• _WRITTEN TASK_:
Exactly reproduce the lines from the one containing "Which object is" through the last line of the data, both ends included, leaving out pictures.

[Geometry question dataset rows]
┌──

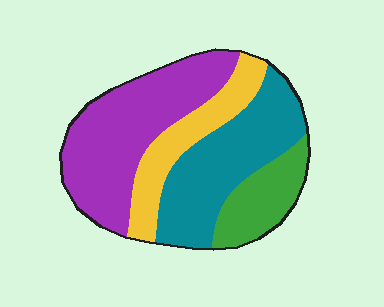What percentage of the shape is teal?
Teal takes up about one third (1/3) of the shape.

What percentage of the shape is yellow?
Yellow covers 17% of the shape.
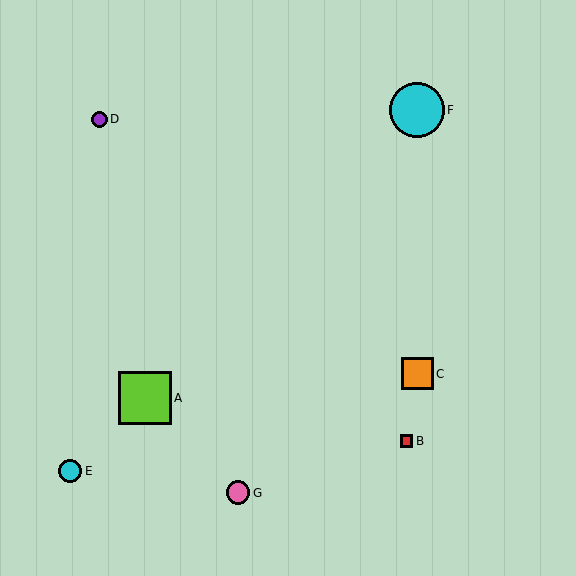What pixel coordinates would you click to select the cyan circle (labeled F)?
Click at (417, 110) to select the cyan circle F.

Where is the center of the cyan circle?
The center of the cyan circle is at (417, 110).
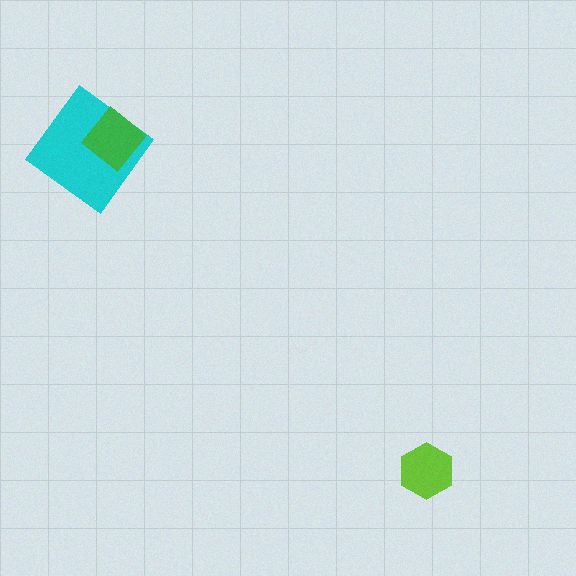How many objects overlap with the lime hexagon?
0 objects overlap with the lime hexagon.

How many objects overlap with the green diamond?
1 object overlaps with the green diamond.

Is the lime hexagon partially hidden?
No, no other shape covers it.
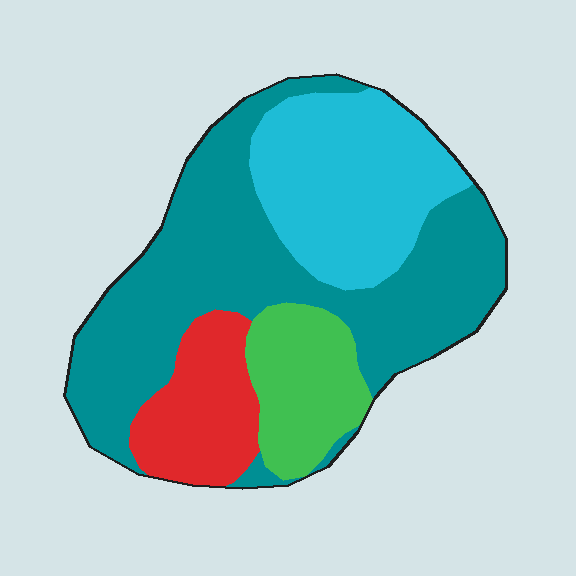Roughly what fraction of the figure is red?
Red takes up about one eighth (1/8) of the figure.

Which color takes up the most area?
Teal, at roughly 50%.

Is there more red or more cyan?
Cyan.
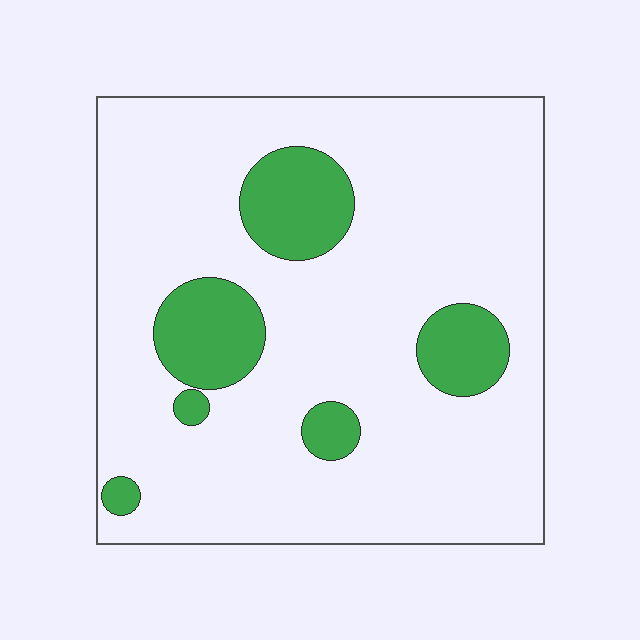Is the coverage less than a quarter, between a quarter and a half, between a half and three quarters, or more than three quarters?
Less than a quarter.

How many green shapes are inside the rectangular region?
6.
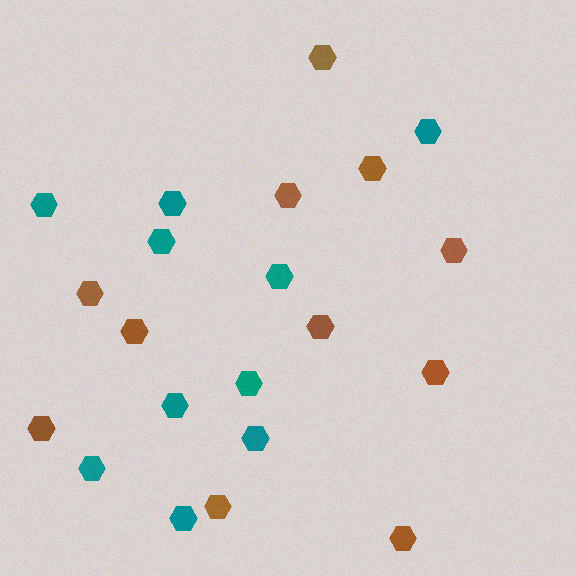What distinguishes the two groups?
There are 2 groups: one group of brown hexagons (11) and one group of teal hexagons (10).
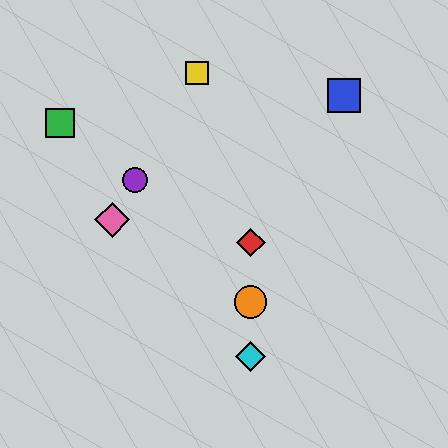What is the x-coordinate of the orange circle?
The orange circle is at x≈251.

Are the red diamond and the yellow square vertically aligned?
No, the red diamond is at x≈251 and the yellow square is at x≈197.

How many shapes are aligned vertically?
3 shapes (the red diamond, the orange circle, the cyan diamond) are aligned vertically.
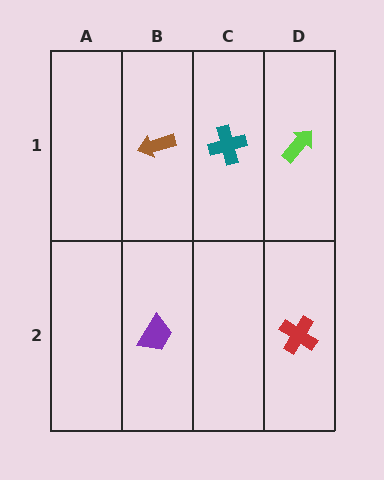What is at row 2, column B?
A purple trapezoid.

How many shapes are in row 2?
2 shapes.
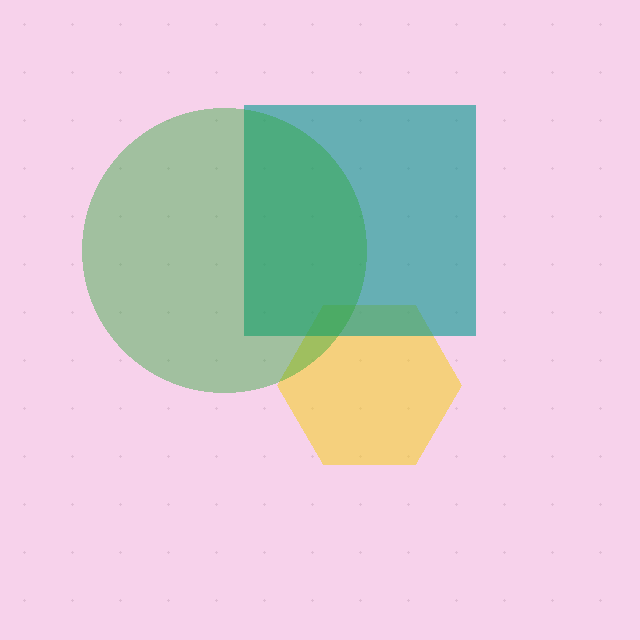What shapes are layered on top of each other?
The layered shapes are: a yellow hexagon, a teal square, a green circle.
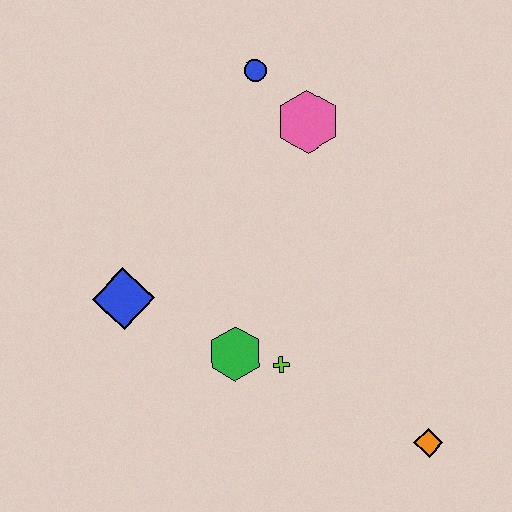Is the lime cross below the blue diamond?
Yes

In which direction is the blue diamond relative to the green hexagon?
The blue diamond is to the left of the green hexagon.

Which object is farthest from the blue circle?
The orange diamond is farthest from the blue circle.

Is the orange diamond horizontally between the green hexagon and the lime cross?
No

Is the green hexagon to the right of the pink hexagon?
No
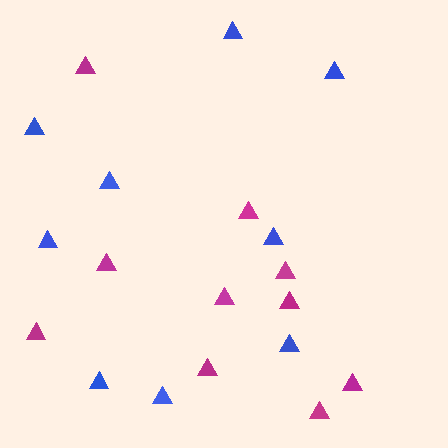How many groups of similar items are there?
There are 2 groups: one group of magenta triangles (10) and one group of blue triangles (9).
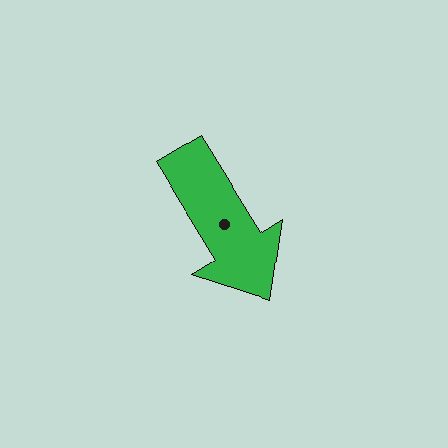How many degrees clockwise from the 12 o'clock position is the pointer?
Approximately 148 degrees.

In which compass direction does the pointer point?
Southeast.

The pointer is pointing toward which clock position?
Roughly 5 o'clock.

└──

• _WRITTEN RESPONSE_:
Which object is farthest from the blue circle?
The orange diamond is farthest from the blue circle.

Is the orange diamond horizontally between the green hexagon and the lime cross?
No

Is the green hexagon to the right of the pink hexagon?
No
How many groups of similar items are there?
There are 2 groups: one group of magenta triangles (10) and one group of blue triangles (9).
How many degrees clockwise from the 12 o'clock position is the pointer?
Approximately 148 degrees.

In which compass direction does the pointer point?
Southeast.

The pointer is pointing toward which clock position?
Roughly 5 o'clock.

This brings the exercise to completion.